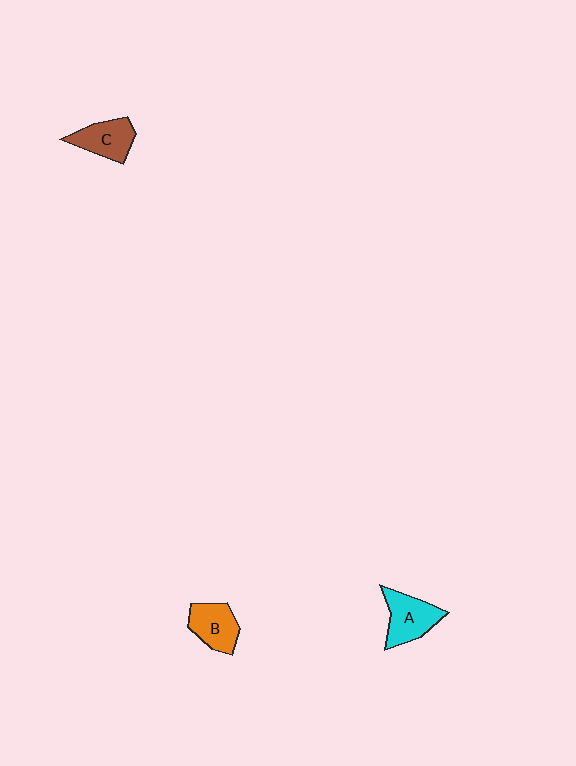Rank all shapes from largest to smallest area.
From largest to smallest: A (cyan), C (brown), B (orange).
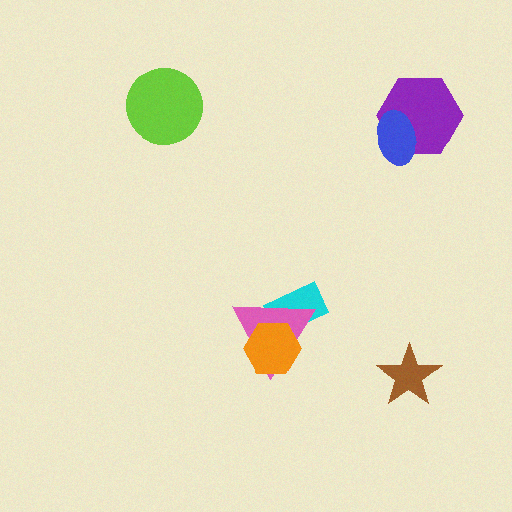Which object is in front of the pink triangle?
The orange hexagon is in front of the pink triangle.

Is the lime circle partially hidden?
No, no other shape covers it.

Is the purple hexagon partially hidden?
Yes, it is partially covered by another shape.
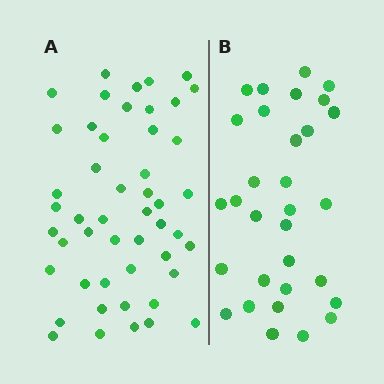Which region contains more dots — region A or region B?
Region A (the left region) has more dots.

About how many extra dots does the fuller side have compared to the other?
Region A has approximately 20 more dots than region B.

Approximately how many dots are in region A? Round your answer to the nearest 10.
About 50 dots. (The exact count is 49, which rounds to 50.)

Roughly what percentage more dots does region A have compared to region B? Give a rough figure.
About 60% more.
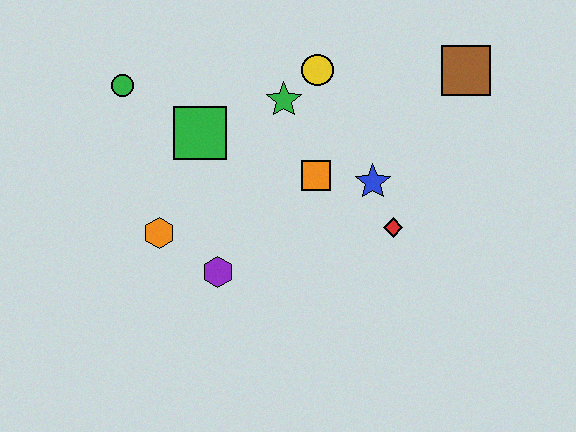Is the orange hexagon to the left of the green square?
Yes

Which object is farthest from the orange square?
The green circle is farthest from the orange square.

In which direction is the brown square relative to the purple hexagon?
The brown square is to the right of the purple hexagon.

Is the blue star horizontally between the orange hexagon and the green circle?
No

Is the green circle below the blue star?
No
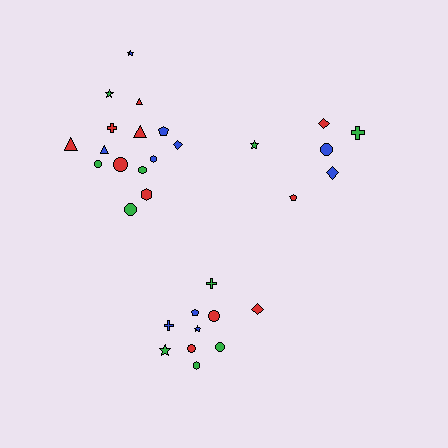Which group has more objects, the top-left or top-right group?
The top-left group.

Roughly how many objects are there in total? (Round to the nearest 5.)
Roughly 30 objects in total.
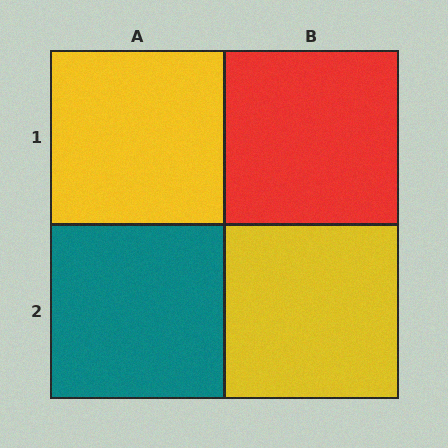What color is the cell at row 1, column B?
Red.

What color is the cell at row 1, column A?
Yellow.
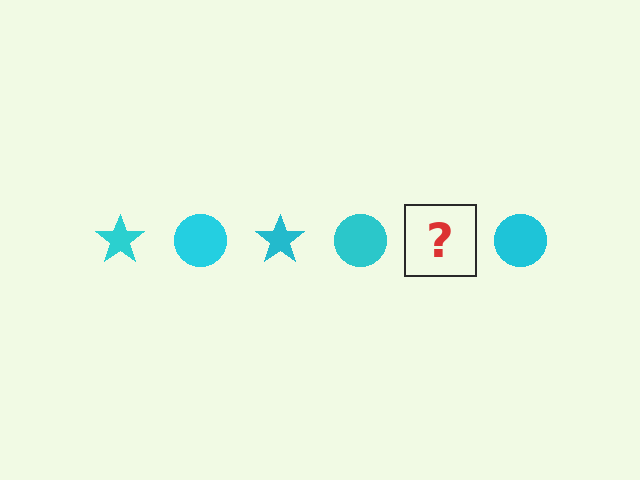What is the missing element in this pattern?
The missing element is a cyan star.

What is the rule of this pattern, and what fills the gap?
The rule is that the pattern cycles through star, circle shapes in cyan. The gap should be filled with a cyan star.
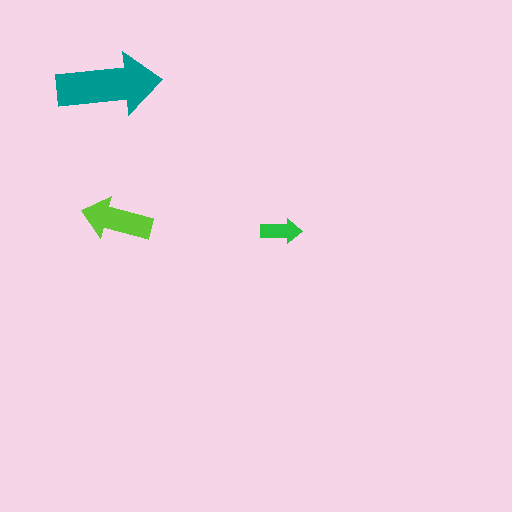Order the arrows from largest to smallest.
the teal one, the lime one, the green one.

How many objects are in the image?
There are 3 objects in the image.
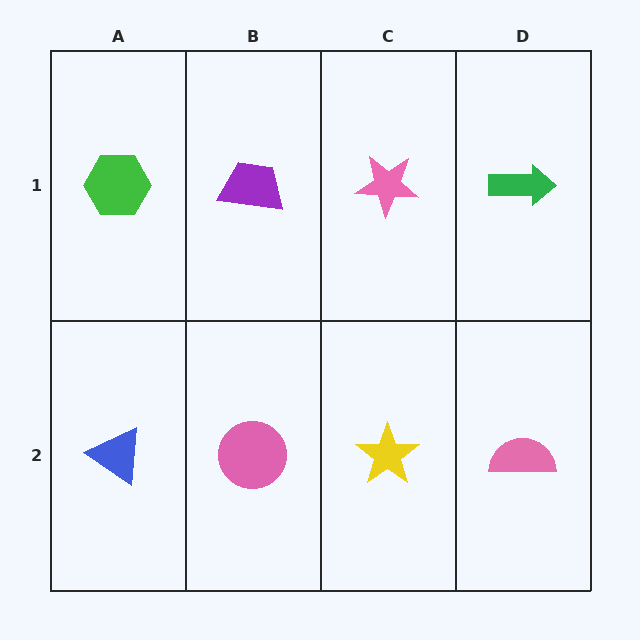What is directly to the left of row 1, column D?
A pink star.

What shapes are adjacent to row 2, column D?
A green arrow (row 1, column D), a yellow star (row 2, column C).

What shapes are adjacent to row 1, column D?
A pink semicircle (row 2, column D), a pink star (row 1, column C).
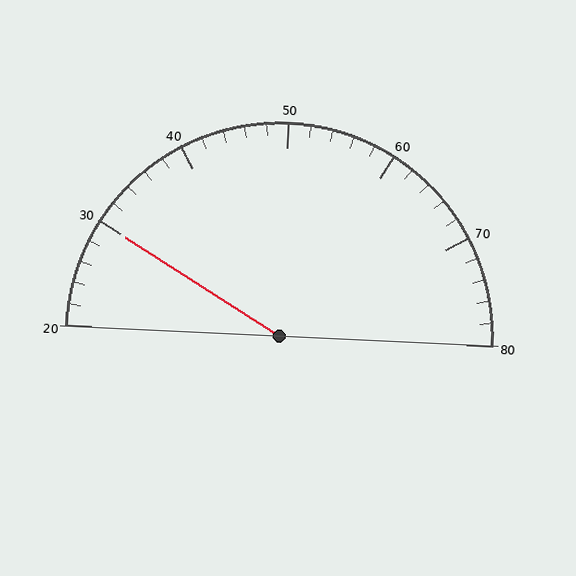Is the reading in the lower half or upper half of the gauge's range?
The reading is in the lower half of the range (20 to 80).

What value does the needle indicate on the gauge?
The needle indicates approximately 30.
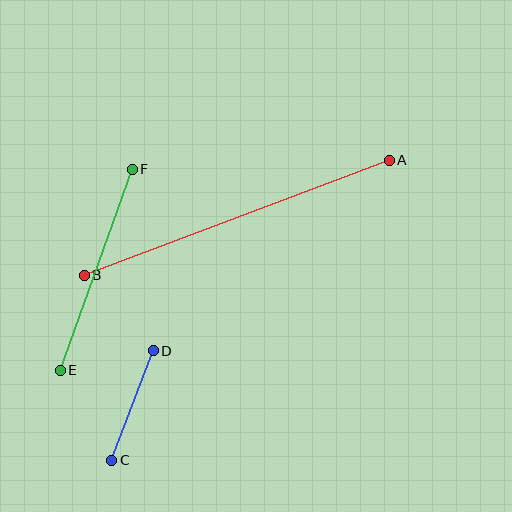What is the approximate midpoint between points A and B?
The midpoint is at approximately (237, 218) pixels.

Aim:
Without the pictures, restate each entry exactly.

Result of this exercise:
Rank all shapes from largest to smallest area.
From largest to smallest: A (cyan), C (brown), B (orange).
Which object is in front of the pink triangle?
The orange hexagon is in front of the pink triangle.

Is the lime circle partially hidden?
No, no other shape covers it.

Is the purple hexagon partially hidden?
Yes, it is partially covered by another shape.
Which region contains more dots — region A or region B?
Region A (the left region) has more dots.

About how many extra dots does the fuller side have compared to the other?
Region A has approximately 20 more dots than region B.

Approximately how many dots are in region A? Round your answer to the nearest 10.
About 50 dots. (The exact count is 49, which rounds to 50.)

Roughly what percentage more dots does region A have compared to region B? Give a rough figure.
About 60% more.
Is the orange hexagon to the left of the green square?
Yes

Which object is farthest from the orange square?
The green circle is farthest from the orange square.

In which direction is the brown square relative to the purple hexagon?
The brown square is to the right of the purple hexagon.

Is the blue star horizontally between the orange hexagon and the green circle?
No

Is the green circle below the blue star?
No
Which group has more objects, the top-left or top-right group?
The top-left group.

Roughly how many objects are there in total? (Round to the nearest 5.)
Roughly 30 objects in total.
What color is the cell at row 1, column B?
Red.

What color is the cell at row 1, column A?
Yellow.
What is the missing element in this pattern?
The missing element is a cyan star.

What is the rule of this pattern, and what fills the gap?
The rule is that the pattern cycles through star, circle shapes in cyan. The gap should be filled with a cyan star.
Order the arrows from largest to smallest.
the teal one, the lime one, the green one.

How many objects are in the image?
There are 3 objects in the image.
What is directly to the left of row 1, column D?
A pink star.

What shapes are adjacent to row 2, column D?
A green arrow (row 1, column D), a yellow star (row 2, column C).

What shapes are adjacent to row 1, column D?
A pink semicircle (row 2, column D), a pink star (row 1, column C).
Is the reading in the lower half or upper half of the gauge's range?
The reading is in the lower half of the range (20 to 80).

What value does the needle indicate on the gauge?
The needle indicates approximately 30.
What is the approximate midpoint between points A and B?
The midpoint is at approximately (237, 218) pixels.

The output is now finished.